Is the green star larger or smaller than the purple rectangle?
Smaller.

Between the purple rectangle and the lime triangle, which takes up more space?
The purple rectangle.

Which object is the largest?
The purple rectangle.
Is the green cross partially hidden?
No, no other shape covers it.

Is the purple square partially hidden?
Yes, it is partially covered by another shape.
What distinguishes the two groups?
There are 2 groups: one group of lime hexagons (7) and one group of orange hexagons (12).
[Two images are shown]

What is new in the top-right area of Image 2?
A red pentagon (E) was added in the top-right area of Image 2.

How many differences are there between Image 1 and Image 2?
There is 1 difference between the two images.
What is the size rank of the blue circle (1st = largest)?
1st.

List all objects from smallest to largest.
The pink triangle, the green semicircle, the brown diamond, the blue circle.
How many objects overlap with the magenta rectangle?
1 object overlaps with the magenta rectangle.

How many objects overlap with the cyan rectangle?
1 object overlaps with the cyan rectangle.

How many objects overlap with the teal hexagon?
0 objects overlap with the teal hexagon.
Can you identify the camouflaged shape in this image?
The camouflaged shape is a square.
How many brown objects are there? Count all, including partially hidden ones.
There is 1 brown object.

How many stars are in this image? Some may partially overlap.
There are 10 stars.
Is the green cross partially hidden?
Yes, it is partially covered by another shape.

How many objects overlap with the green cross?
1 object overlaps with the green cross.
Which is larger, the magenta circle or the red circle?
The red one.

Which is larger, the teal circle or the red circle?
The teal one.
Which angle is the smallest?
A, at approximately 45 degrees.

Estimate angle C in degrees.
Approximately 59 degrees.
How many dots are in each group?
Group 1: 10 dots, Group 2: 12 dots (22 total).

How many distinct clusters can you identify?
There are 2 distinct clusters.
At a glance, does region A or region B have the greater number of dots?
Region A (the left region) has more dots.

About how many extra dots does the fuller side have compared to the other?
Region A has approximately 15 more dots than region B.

◇ ◇ ◇ ◇ ◇

- _Aim_
Please reproduce the entire listing, exactly as shown.

- _Answer in full_
Is the green star larger or smaller than the purple rectangle?
Smaller.

Between the purple rectangle and the lime triangle, which takes up more space?
The purple rectangle.

Which object is the largest?
The purple rectangle.
Is the green cross partially hidden?
No, no other shape covers it.

Is the purple square partially hidden?
Yes, it is partially covered by another shape.
What distinguishes the two groups?
There are 2 groups: one group of lime hexagons (7) and one group of orange hexagons (12).
[Two images are shown]

What is new in the top-right area of Image 2?
A red pentagon (E) was added in the top-right area of Image 2.

How many differences are there between Image 1 and Image 2?
There is 1 difference between the two images.
What is the size rank of the blue circle (1st = largest)?
1st.

List all objects from smallest to largest.
The pink triangle, the green semicircle, the brown diamond, the blue circle.
How many objects overlap with the magenta rectangle?
1 object overlaps with the magenta rectangle.

How many objects overlap with the cyan rectangle?
1 object overlaps with the cyan rectangle.

How many objects overlap with the teal hexagon?
0 objects overlap with the teal hexagon.
Can you identify the camouflaged shape in this image?
The camouflaged shape is a square.
How many brown objects are there? Count all, including partially hidden ones.
There is 1 brown object.

How many stars are in this image? Some may partially overlap.
There are 10 stars.
Is the green cross partially hidden?
Yes, it is partially covered by another shape.

How many objects overlap with the green cross?
1 object overlaps with the green cross.
Which is larger, the magenta circle or the red circle?
The red one.

Which is larger, the teal circle or the red circle?
The teal one.
Which angle is the smallest?
A, at approximately 45 degrees.

Estimate angle C in degrees.
Approximately 59 degrees.
How many dots are in each group?
Group 1: 10 dots, Group 2: 12 dots (22 total).

How many distinct clusters can you identify?
There are 2 distinct clusters.
At a glance, does region A or region B have the greater number of dots?
Region A (the left region) has more dots.

About how many extra dots does the fuller side have compared to the other?
Region A has approximately 15 more dots than region B.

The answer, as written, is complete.